* EXERCISE MATERIAL
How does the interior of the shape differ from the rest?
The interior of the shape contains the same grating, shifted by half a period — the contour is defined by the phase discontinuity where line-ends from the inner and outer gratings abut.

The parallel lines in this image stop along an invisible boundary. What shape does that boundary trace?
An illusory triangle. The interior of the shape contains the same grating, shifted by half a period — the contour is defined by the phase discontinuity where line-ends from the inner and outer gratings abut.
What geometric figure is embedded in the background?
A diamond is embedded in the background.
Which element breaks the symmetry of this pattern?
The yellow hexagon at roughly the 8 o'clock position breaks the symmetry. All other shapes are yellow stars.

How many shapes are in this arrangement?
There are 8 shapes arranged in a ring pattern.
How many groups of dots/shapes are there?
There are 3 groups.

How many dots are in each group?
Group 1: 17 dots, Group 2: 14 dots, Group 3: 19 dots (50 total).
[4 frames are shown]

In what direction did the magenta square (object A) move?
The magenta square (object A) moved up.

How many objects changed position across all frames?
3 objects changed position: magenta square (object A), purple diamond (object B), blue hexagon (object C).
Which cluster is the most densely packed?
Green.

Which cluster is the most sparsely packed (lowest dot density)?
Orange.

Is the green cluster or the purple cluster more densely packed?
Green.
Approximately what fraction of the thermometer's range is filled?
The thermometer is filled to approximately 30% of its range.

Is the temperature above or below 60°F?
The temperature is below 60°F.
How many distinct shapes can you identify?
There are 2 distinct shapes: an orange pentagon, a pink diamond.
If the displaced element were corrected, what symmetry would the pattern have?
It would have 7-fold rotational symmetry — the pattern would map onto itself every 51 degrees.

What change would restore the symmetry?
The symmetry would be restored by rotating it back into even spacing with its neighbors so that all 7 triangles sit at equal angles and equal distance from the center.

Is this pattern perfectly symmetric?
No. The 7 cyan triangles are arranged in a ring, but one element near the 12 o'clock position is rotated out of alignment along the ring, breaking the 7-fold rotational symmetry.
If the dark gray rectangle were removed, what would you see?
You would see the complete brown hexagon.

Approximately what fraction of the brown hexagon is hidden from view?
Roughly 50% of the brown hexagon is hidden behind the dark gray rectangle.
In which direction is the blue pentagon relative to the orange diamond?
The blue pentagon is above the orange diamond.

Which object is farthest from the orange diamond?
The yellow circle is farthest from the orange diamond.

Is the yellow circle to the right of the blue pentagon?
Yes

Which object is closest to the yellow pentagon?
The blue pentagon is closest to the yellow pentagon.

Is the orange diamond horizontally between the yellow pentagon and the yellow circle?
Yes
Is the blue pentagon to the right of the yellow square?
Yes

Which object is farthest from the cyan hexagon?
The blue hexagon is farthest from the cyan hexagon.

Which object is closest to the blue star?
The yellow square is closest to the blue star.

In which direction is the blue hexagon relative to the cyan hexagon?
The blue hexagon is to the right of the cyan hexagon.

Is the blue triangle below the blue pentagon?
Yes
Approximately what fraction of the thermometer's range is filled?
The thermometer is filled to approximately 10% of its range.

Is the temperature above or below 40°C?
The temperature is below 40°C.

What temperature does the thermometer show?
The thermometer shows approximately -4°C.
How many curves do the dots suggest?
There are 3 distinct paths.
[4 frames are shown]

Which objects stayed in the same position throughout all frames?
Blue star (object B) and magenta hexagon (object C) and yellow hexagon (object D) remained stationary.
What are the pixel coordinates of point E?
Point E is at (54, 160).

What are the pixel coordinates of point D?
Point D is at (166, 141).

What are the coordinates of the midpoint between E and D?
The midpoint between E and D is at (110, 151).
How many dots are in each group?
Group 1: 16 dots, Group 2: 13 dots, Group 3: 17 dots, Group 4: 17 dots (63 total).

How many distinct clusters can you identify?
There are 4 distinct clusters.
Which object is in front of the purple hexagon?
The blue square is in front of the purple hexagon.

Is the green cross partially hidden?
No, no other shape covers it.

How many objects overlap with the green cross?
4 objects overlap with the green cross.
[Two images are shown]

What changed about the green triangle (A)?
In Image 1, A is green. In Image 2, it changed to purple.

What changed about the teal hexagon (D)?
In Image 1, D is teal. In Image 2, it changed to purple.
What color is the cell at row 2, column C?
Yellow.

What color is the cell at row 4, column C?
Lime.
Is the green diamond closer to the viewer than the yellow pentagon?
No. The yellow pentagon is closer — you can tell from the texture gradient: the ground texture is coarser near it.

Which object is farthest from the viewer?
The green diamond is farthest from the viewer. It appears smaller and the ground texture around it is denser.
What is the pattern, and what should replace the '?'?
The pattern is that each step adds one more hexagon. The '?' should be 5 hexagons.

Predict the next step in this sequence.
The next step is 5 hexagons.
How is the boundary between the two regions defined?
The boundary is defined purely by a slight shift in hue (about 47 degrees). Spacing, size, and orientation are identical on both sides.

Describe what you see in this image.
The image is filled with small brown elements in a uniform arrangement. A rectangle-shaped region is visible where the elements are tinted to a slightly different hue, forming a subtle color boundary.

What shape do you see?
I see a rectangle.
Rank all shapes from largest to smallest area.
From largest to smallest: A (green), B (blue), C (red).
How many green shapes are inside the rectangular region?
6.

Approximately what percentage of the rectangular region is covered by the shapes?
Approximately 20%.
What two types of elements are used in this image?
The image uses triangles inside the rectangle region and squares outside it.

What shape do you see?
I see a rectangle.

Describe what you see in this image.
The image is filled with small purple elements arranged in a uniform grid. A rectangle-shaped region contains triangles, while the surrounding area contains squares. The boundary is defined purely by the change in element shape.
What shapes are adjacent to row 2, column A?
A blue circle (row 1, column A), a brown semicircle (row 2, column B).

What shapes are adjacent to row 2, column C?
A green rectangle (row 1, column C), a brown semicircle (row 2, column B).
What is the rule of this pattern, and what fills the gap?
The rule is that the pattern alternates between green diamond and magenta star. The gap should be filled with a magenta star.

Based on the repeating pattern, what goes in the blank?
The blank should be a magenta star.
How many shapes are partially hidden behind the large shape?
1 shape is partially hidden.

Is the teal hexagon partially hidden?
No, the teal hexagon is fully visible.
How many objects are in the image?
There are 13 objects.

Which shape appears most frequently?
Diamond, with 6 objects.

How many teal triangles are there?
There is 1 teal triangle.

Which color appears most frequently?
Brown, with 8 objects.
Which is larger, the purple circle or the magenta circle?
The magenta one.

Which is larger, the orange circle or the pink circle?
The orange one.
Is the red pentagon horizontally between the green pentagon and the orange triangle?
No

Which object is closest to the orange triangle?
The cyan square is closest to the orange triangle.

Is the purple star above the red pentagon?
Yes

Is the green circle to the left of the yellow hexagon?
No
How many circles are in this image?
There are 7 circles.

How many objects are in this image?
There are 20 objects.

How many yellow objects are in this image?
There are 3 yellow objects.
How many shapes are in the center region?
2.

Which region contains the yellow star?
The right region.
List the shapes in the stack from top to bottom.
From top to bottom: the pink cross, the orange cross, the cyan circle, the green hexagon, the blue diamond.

* WHAT TO WORK ON
Word for word, extract all the records.

* FULL OUTPUT
How does the interior of the shape differ from the rest?
The interior of the shape contains the same grating, shifted by half a period — the contour is defined by the phase discontinuity where line-ends from the inner and outer gratings abut.

The parallel lines in this image stop along an invisible boundary. What shape does that boundary trace?
An illusory triangle. The interior of the shape contains the same grating, shifted by half a period — the contour is defined by the phase discontinuity where line-ends from the inner and outer gratings abut.
What geometric figure is embedded in the background?
A diamond is embedded in the background.
Which element breaks the symmetry of this pattern?
The yellow hexagon at roughly the 8 o'clock position breaks the symmetry. All other shapes are yellow stars.

How many shapes are in this arrangement?
There are 8 shapes arranged in a ring pattern.
How many groups of dots/shapes are there?
There are 3 groups.

How many dots are in each group?
Group 1: 17 dots, Group 2: 14 dots, Group 3: 19 dots (50 total).
[4 frames are shown]

In what direction did the magenta square (object A) move?
The magenta square (object A) moved up.

How many objects changed position across all frames?
3 objects changed position: magenta square (object A), purple diamond (object B), blue hexagon (object C).
Which cluster is the most densely packed?
Green.

Which cluster is the most sparsely packed (lowest dot density)?
Orange.

Is the green cluster or the purple cluster more densely packed?
Green.
Approximately what fraction of the thermometer's range is filled?
The thermometer is filled to approximately 30% of its range.

Is the temperature above or below 60°F?
The temperature is below 60°F.
How many distinct shapes can you identify?
There are 2 distinct shapes: an orange pentagon, a pink diamond.
If the displaced element were corrected, what symmetry would the pattern have?
It would have 7-fold rotational symmetry — the pattern would map onto itself every 51 degrees.

What change would restore the symmetry?
The symmetry would be restored by rotating it back into even spacing with its neighbors so that all 7 triangles sit at equal angles and equal distance from the center.

Is this pattern perfectly symmetric?
No. The 7 cyan triangles are arranged in a ring, but one element near the 12 o'clock position is rotated out of alignment along the ring, breaking the 7-fold rotational symmetry.
If the dark gray rectangle were removed, what would you see?
You would see the complete brown hexagon.

Approximately what fraction of the brown hexagon is hidden from view?
Roughly 50% of the brown hexagon is hidden behind the dark gray rectangle.
In which direction is the blue pentagon relative to the orange diamond?
The blue pentagon is above the orange diamond.

Which object is farthest from the orange diamond?
The yellow circle is farthest from the orange diamond.

Is the yellow circle to the right of the blue pentagon?
Yes

Which object is closest to the yellow pentagon?
The blue pentagon is closest to the yellow pentagon.

Is the orange diamond horizontally between the yellow pentagon and the yellow circle?
Yes
Is the blue pentagon to the right of the yellow square?
Yes

Which object is farthest from the cyan hexagon?
The blue hexagon is farthest from the cyan hexagon.

Which object is closest to the blue star?
The yellow square is closest to the blue star.

In which direction is the blue hexagon relative to the cyan hexagon?
The blue hexagon is to the right of the cyan hexagon.

Is the blue triangle below the blue pentagon?
Yes
Approximately what fraction of the thermometer's range is filled?
The thermometer is filled to approximately 10% of its range.

Is the temperature above or below 40°C?
The temperature is below 40°C.

What temperature does the thermometer show?
The thermometer shows approximately -4°C.
How many curves do the dots suggest?
There are 3 distinct paths.
[4 frames are shown]

Which objects stayed in the same position throughout all frames?
Blue star (object B) and magenta hexagon (object C) and yellow hexagon (object D) remained stationary.
What are the pixel coordinates of point E?
Point E is at (54, 160).

What are the pixel coordinates of point D?
Point D is at (166, 141).

What are the coordinates of the midpoint between E and D?
The midpoint between E and D is at (110, 151).
How many dots are in each group?
Group 1: 16 dots, Group 2: 13 dots, Group 3: 17 dots, Group 4: 17 dots (63 total).

How many distinct clusters can you identify?
There are 4 distinct clusters.
Which object is in front of the purple hexagon?
The blue square is in front of the purple hexagon.

Is the green cross partially hidden?
No, no other shape covers it.

How many objects overlap with the green cross?
4 objects overlap with the green cross.
[Two images are shown]

What changed about the green triangle (A)?
In Image 1, A is green. In Image 2, it changed to purple.

What changed about the teal hexagon (D)?
In Image 1, D is teal. In Image 2, it changed to purple.
What color is the cell at row 2, column C?
Yellow.

What color is the cell at row 4, column C?
Lime.
Is the green diamond closer to the viewer than the yellow pentagon?
No. The yellow pentagon is closer — you can tell from the texture gradient: the ground texture is coarser near it.

Which object is farthest from the viewer?
The green diamond is farthest from the viewer. It appears smaller and the ground texture around it is denser.
What is the pattern, and what should replace the '?'?
The pattern is that each step adds one more hexagon. The '?' should be 5 hexagons.

Predict the next step in this sequence.
The next step is 5 hexagons.
How is the boundary between the two regions defined?
The boundary is defined purely by a slight shift in hue (about 47 degrees). Spacing, size, and orientation are identical on both sides.

Describe what you see in this image.
The image is filled with small brown elements in a uniform arrangement. A rectangle-shaped region is visible where the elements are tinted to a slightly different hue, forming a subtle color boundary.

What shape do you see?
I see a rectangle.
Rank all shapes from largest to smallest area.
From largest to smallest: A (green), B (blue), C (red).
How many green shapes are inside the rectangular region?
6.

Approximately what percentage of the rectangular region is covered by the shapes?
Approximately 20%.
What two types of elements are used in this image?
The image uses triangles inside the rectangle region and squares outside it.

What shape do you see?
I see a rectangle.

Describe what you see in this image.
The image is filled with small purple elements arranged in a uniform grid. A rectangle-shaped region contains triangles, while the surrounding area contains squares. The boundary is defined purely by the change in element shape.
What shapes are adjacent to row 2, column A?
A blue circle (row 1, column A), a brown semicircle (row 2, column B).

What shapes are adjacent to row 2, column C?
A green rectangle (row 1, column C), a brown semicircle (row 2, column B).
What is the rule of this pattern, and what fills the gap?
The rule is that the pattern alternates between green diamond and magenta star. The gap should be filled with a magenta star.

Based on the repeating pattern, what goes in the blank?
The blank should be a magenta star.
How many shapes are partially hidden behind the large shape?
1 shape is partially hidden.

Is the teal hexagon partially hidden?
No, the teal hexagon is fully visible.
How many objects are in the image?
There are 13 objects.

Which shape appears most frequently?
Diamond, with 6 objects.

How many teal triangles are there?
There is 1 teal triangle.

Which color appears most frequently?
Brown, with 8 objects.
Which is larger, the purple circle or the magenta circle?
The magenta one.

Which is larger, the orange circle or the pink circle?
The orange one.
Is the red pentagon horizontally between the green pentagon and the orange triangle?
No

Which object is closest to the orange triangle?
The cyan square is closest to the orange triangle.

Is the purple star above the red pentagon?
Yes

Is the green circle to the left of the yellow hexagon?
No
How many circles are in this image?
There are 7 circles.

How many objects are in this image?
There are 20 objects.

How many yellow objects are in this image?
There are 3 yellow objects.
How many shapes are in the center region?
2.

Which region contains the yellow star?
The right region.
List the shapes in the stack from top to bottom.
From top to bottom: the pink cross, the orange cross, the cyan circle, the green hexagon, the blue diamond.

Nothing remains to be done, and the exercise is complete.